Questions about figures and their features

━━━━

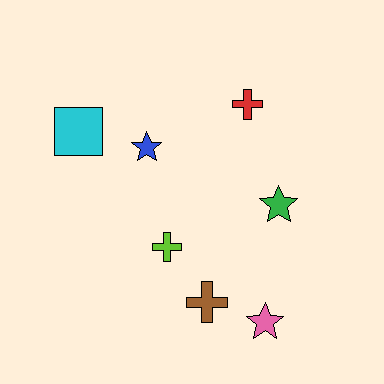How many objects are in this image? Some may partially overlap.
There are 7 objects.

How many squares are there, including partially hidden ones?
There is 1 square.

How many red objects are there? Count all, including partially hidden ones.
There is 1 red object.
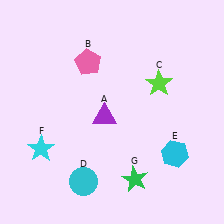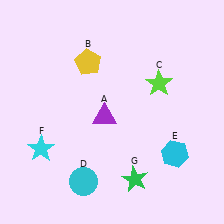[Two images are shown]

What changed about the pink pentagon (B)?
In Image 1, B is pink. In Image 2, it changed to yellow.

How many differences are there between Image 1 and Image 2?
There is 1 difference between the two images.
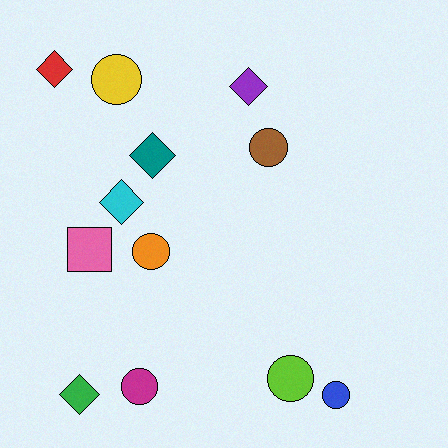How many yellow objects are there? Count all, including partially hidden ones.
There is 1 yellow object.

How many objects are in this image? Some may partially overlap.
There are 12 objects.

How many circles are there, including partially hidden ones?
There are 6 circles.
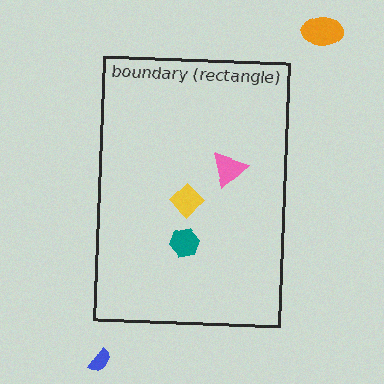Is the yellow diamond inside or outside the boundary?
Inside.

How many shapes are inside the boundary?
3 inside, 2 outside.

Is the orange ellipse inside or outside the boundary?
Outside.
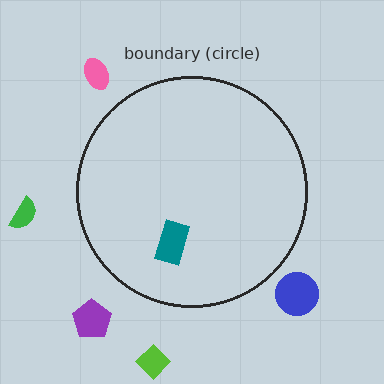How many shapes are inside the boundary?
1 inside, 5 outside.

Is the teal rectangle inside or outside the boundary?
Inside.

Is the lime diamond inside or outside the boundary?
Outside.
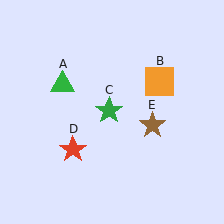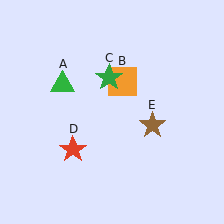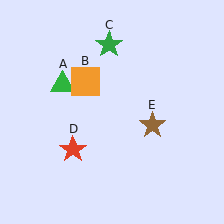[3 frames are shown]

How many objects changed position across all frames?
2 objects changed position: orange square (object B), green star (object C).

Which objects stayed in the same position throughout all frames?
Green triangle (object A) and red star (object D) and brown star (object E) remained stationary.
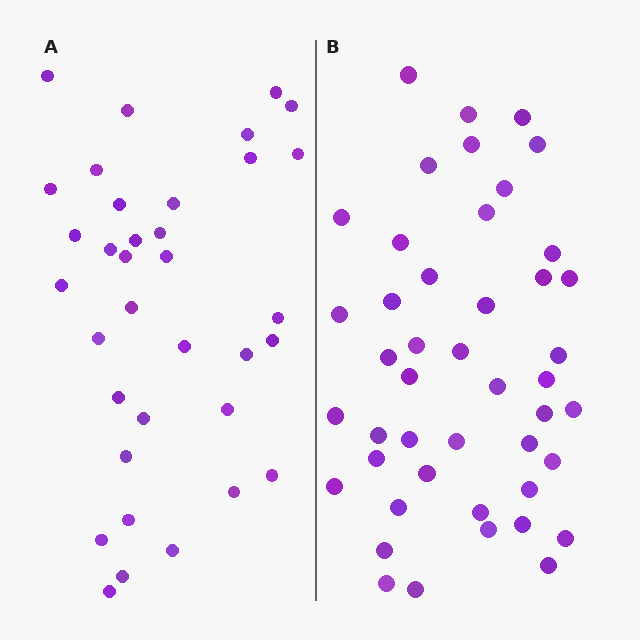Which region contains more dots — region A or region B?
Region B (the right region) has more dots.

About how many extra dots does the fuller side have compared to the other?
Region B has roughly 10 or so more dots than region A.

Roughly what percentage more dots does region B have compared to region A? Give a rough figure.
About 30% more.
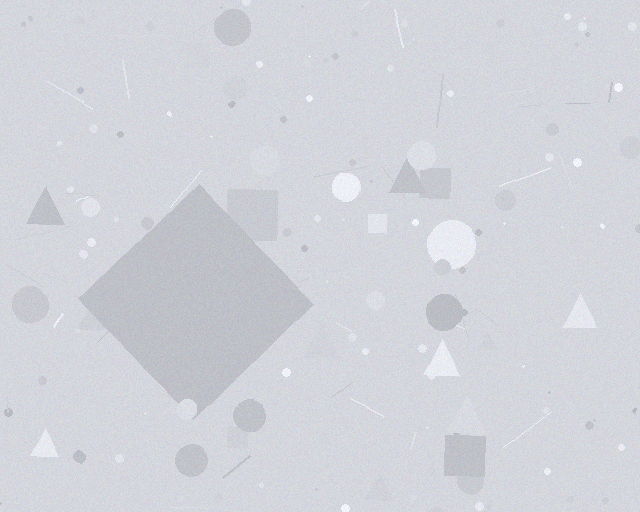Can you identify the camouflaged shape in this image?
The camouflaged shape is a diamond.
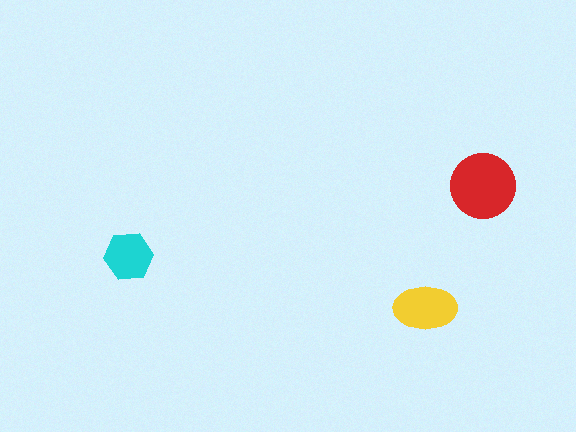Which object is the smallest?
The cyan hexagon.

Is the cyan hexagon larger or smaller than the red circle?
Smaller.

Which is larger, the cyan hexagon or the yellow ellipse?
The yellow ellipse.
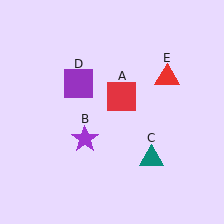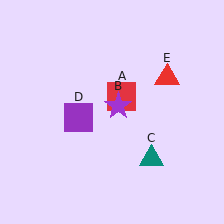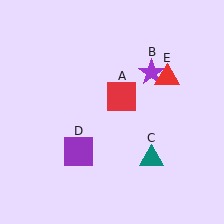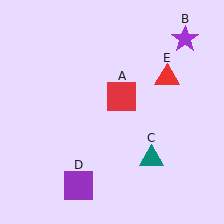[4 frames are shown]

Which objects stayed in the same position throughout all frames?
Red square (object A) and teal triangle (object C) and red triangle (object E) remained stationary.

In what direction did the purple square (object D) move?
The purple square (object D) moved down.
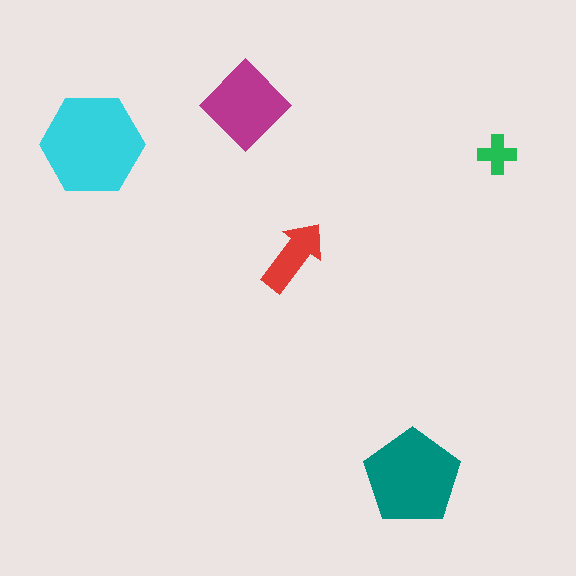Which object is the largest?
The cyan hexagon.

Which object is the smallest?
The green cross.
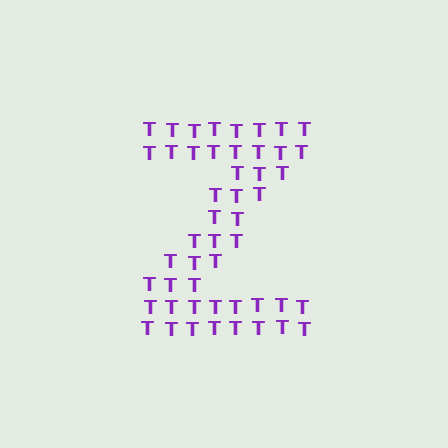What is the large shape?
The large shape is the letter Z.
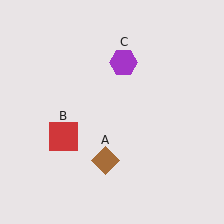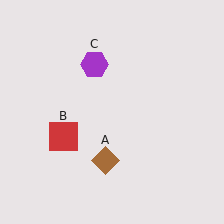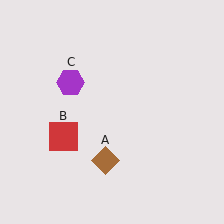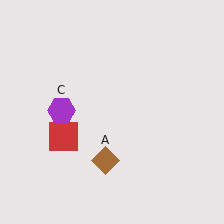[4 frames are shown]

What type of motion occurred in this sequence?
The purple hexagon (object C) rotated counterclockwise around the center of the scene.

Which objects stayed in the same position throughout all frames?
Brown diamond (object A) and red square (object B) remained stationary.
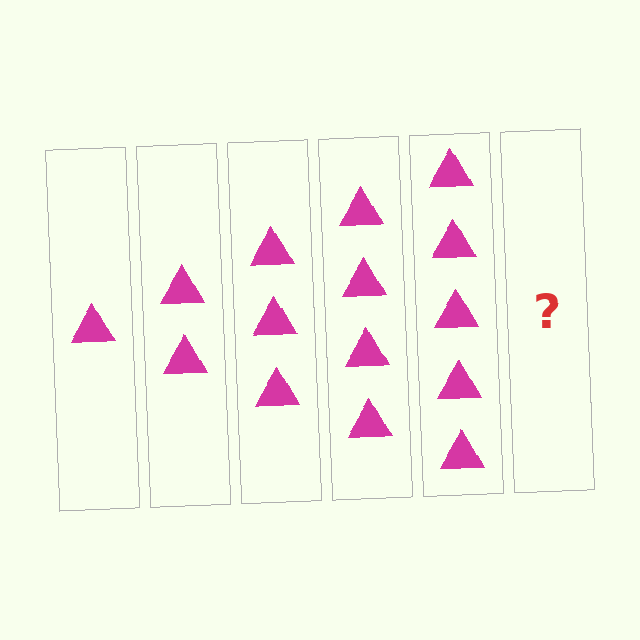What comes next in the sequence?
The next element should be 6 triangles.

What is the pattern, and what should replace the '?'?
The pattern is that each step adds one more triangle. The '?' should be 6 triangles.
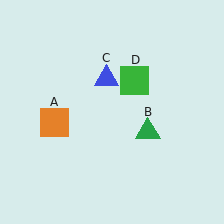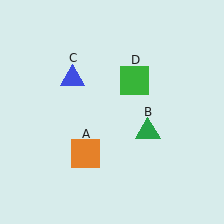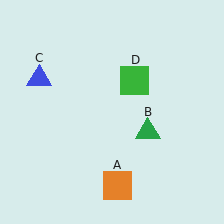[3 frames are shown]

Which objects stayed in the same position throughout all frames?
Green triangle (object B) and green square (object D) remained stationary.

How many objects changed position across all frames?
2 objects changed position: orange square (object A), blue triangle (object C).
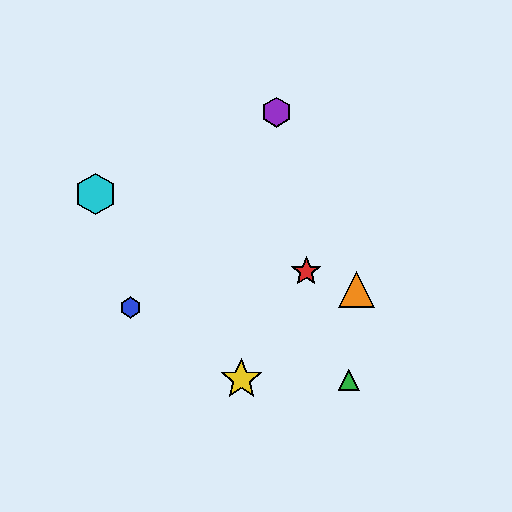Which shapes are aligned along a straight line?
The red star, the orange triangle, the cyan hexagon are aligned along a straight line.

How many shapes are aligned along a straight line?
3 shapes (the red star, the orange triangle, the cyan hexagon) are aligned along a straight line.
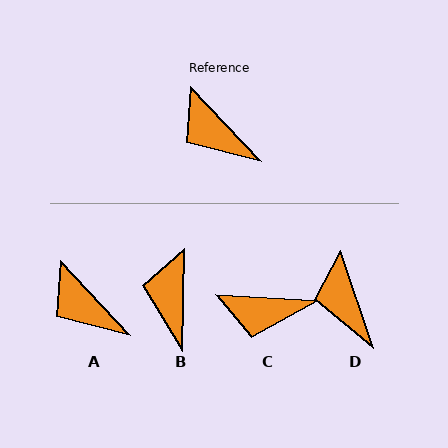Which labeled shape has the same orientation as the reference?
A.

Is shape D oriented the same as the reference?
No, it is off by about 25 degrees.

━━━━

Aim of the exercise
Every line from the top of the material above through the line with "[Two images are shown]" should be duplicated exactly, please; leave out the pictures.

Result
How many objects are in this image? Some may partially overlap.
There are 7 objects.

How many squares are there, including partially hidden ones?
There is 1 square.

How many red objects are there? Count all, including partially hidden ones.
There is 1 red object.
[Two images are shown]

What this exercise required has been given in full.